Entries on basic geometric figures:

#####

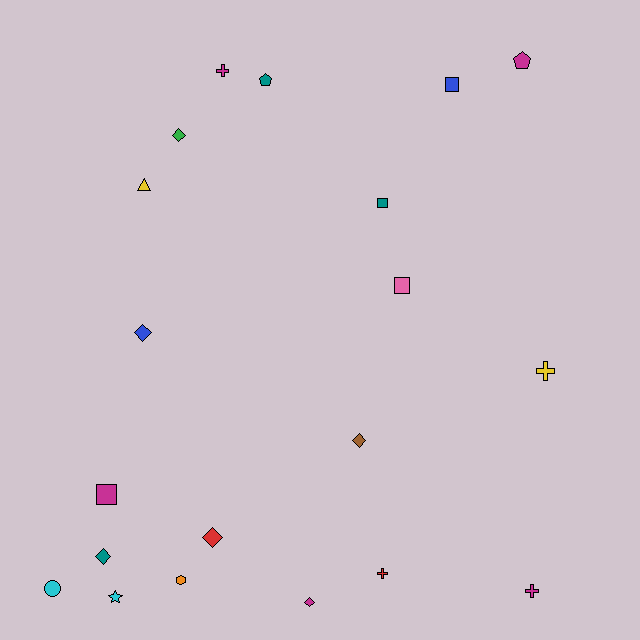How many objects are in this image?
There are 20 objects.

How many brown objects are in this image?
There is 1 brown object.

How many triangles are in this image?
There is 1 triangle.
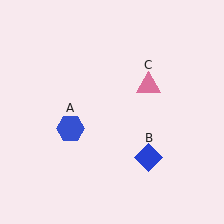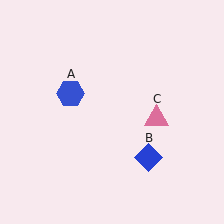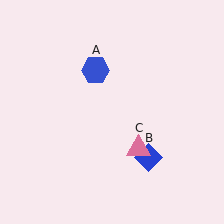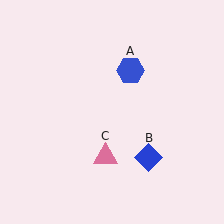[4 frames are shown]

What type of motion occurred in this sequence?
The blue hexagon (object A), pink triangle (object C) rotated clockwise around the center of the scene.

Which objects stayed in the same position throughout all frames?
Blue diamond (object B) remained stationary.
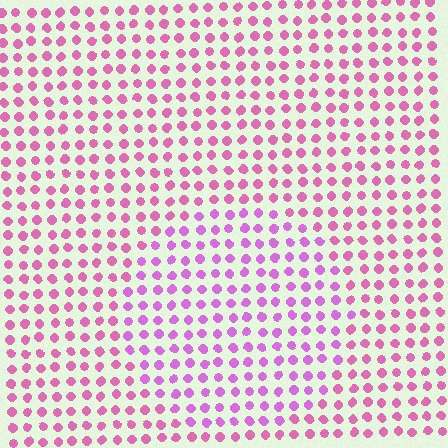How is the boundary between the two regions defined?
The boundary is defined purely by a slight shift in hue (about 26 degrees). Spacing, size, and orientation are identical on both sides.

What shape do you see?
I see a circle.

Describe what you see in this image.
The image is filled with small pink elements in a uniform arrangement. A circle-shaped region is visible where the elements are tinted to a slightly different hue, forming a subtle color boundary.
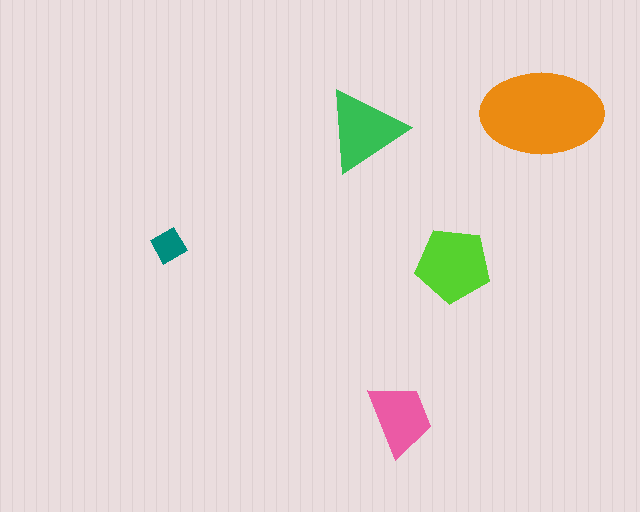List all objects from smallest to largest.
The teal diamond, the pink trapezoid, the green triangle, the lime pentagon, the orange ellipse.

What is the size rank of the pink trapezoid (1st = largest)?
4th.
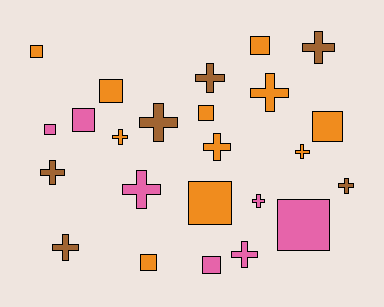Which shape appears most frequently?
Cross, with 13 objects.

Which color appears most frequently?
Orange, with 11 objects.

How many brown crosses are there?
There are 6 brown crosses.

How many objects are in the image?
There are 24 objects.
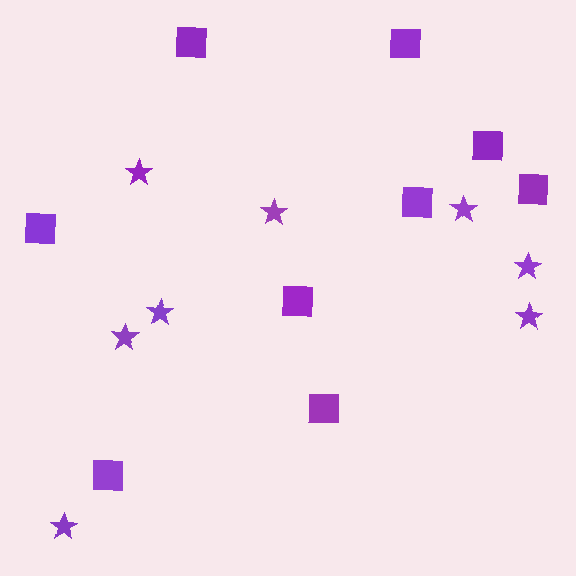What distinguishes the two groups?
There are 2 groups: one group of squares (9) and one group of stars (8).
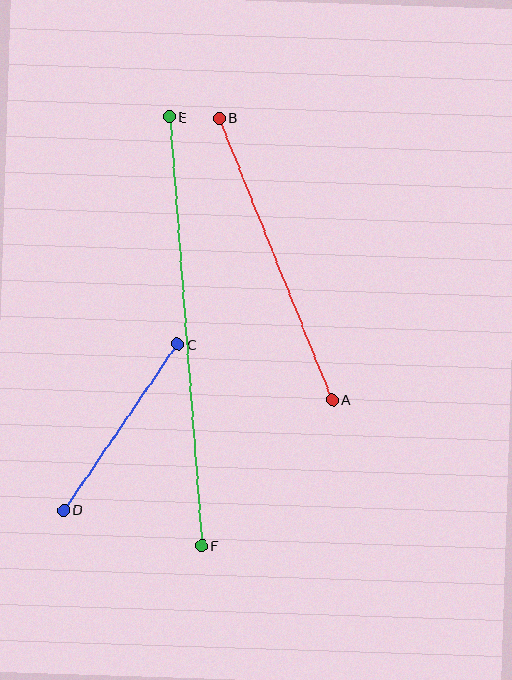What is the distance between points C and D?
The distance is approximately 201 pixels.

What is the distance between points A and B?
The distance is approximately 304 pixels.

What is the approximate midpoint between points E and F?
The midpoint is at approximately (185, 331) pixels.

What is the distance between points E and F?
The distance is approximately 430 pixels.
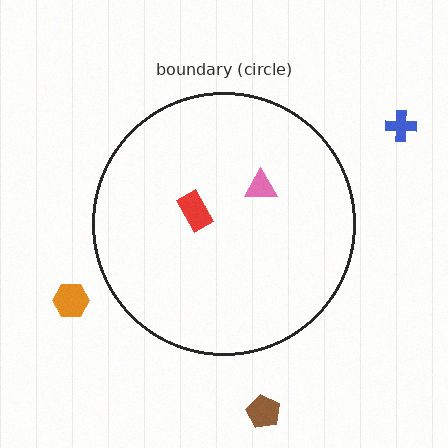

#####

Direction:
Make an exact copy of the data, leaving its pictures out.

Answer in full:
How many objects are in this image?
There are 20 objects.

How many brown objects are in this image?
There is 1 brown object.

How many triangles are in this image?
There is 1 triangle.
[4 frames are shown]

What type of motion occurred in this sequence?
The blue hexagon (object A), pink triangle (object C) rotated clockwise around the center of the scene.

Which objects stayed in the same position throughout all frames?
Blue diamond (object B) remained stationary.
How is the boundary between the two regions defined?
The boundary is defined purely by a slight shift in hue (about 26 degrees). Spacing, size, and orientation are identical on both sides.

What shape do you see?
I see a circle.

Describe what you see in this image.
The image is filled with small pink elements in a uniform arrangement. A circle-shaped region is visible where the elements are tinted to a slightly different hue, forming a subtle color boundary.
List all objects from smallest to largest.
The teal diamond, the pink trapezoid, the green triangle, the lime pentagon, the orange ellipse.

What is the size rank of the pink trapezoid (1st = largest)?
4th.
Which shape appears most frequently?
Cross, with 13 objects.

Which color appears most frequently?
Orange, with 11 objects.

How many brown crosses are there?
There are 6 brown crosses.

How many objects are in the image?
There are 24 objects.
What distinguishes the two groups?
There are 2 groups: one group of squares (9) and one group of stars (8).
What is the distance between points C and D?
The distance is approximately 201 pixels.

What is the distance between points A and B?
The distance is approximately 304 pixels.

What is the approximate midpoint between points E and F?
The midpoint is at approximately (185, 331) pixels.

What is the distance between points E and F?
The distance is approximately 430 pixels.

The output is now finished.